**The problem**
Take the lines from the one with "Are the blue circle and the red" to the end of the listing, both ends included, and quote them exactly, leaving pictures out.

**Data extract**
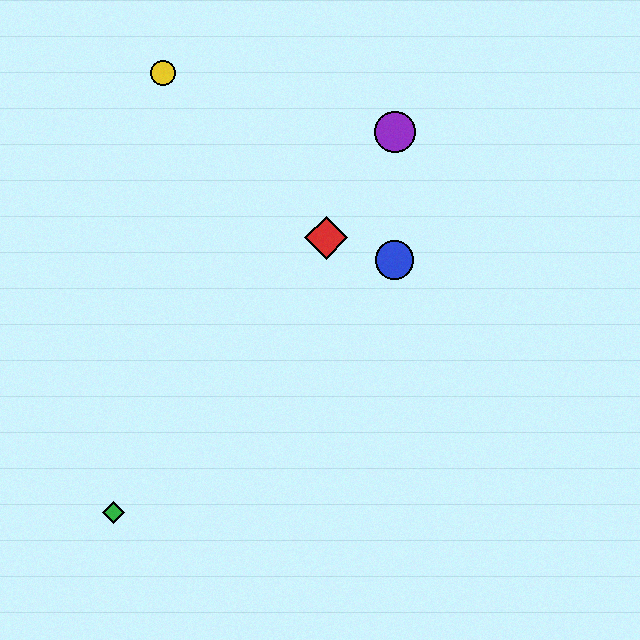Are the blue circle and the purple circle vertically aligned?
Yes, both are at x≈395.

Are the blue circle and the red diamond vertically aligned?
No, the blue circle is at x≈395 and the red diamond is at x≈326.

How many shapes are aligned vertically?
2 shapes (the blue circle, the purple circle) are aligned vertically.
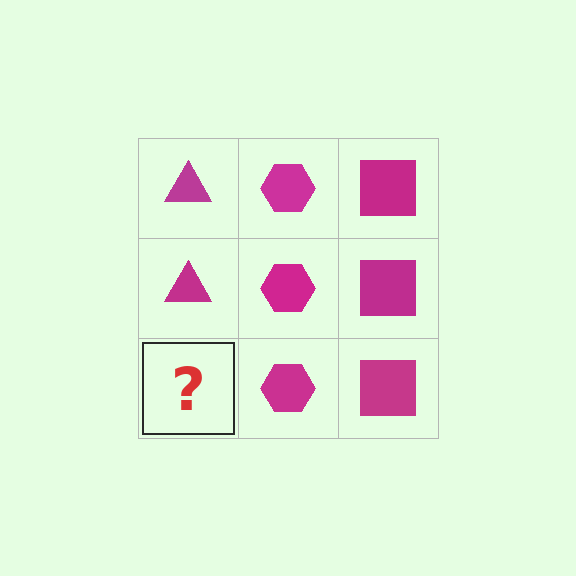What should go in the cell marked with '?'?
The missing cell should contain a magenta triangle.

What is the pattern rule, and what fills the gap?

**Response**
Are the blue circle and the red diamond vertically aligned?
No, the blue circle is at x≈395 and the red diamond is at x≈326.

How many shapes are aligned vertically?
2 shapes (the blue circle, the purple circle) are aligned vertically.
What should go in the cell marked with '?'?
The missing cell should contain a magenta triangle.

What is the pattern rule, and what fills the gap?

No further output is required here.